§ **Data for analysis**:
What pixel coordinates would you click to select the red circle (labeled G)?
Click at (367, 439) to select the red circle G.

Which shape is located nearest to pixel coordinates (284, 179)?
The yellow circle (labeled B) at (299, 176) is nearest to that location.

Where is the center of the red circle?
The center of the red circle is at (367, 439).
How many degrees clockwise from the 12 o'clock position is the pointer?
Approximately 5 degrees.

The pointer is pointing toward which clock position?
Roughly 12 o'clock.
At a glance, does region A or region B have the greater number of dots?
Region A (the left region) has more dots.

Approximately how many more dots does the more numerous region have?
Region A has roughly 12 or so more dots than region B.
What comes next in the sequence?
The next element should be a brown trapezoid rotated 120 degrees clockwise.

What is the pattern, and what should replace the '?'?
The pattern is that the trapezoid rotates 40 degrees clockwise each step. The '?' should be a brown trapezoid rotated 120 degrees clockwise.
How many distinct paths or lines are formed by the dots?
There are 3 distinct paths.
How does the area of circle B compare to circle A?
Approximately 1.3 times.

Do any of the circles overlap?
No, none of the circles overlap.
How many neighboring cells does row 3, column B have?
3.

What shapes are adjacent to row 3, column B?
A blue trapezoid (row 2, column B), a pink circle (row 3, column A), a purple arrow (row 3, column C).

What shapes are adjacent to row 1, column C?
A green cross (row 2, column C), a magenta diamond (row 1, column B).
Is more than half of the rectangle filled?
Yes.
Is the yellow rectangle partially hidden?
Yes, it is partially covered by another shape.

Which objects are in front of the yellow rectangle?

§ **Your goal**:
Where the line containing "Where is the center of the red circle?" appears in the data above, begin there and reproduce every line to the end exactly; include nothing else.

§ **Answer space**:
Where is the center of the red circle?
The center of the red circle is at (367, 439).
How many degrees clockwise from the 12 o'clock position is the pointer?
Approximately 5 degrees.

The pointer is pointing toward which clock position?
Roughly 12 o'clock.
At a glance, does region A or region B have the greater number of dots?
Region A (the left region) has more dots.

Approximately how many more dots does the more numerous region have?
Region A has roughly 12 or so more dots than region B.
What comes next in the sequence?
The next element should be a brown trapezoid rotated 120 degrees clockwise.

What is the pattern, and what should replace the '?'?
The pattern is that the trapezoid rotates 40 degrees clockwise each step. The '?' should be a brown trapezoid rotated 120 degrees clockwise.
How many distinct paths or lines are formed by the dots?
There are 3 distinct paths.
How does the area of circle B compare to circle A?
Approximately 1.3 times.

Do any of the circles overlap?
No, none of the circles overlap.
How many neighboring cells does row 3, column B have?
3.

What shapes are adjacent to row 3, column B?
A blue trapezoid (row 2, column B), a pink circle (row 3, column A), a purple arrow (row 3, column C).

What shapes are adjacent to row 1, column C?
A green cross (row 2, column C), a magenta diamond (row 1, column B).
Is more than half of the rectangle filled?
Yes.
Is the yellow rectangle partially hidden?
Yes, it is partially covered by another shape.

Which objects are in front of the yellow rectangle?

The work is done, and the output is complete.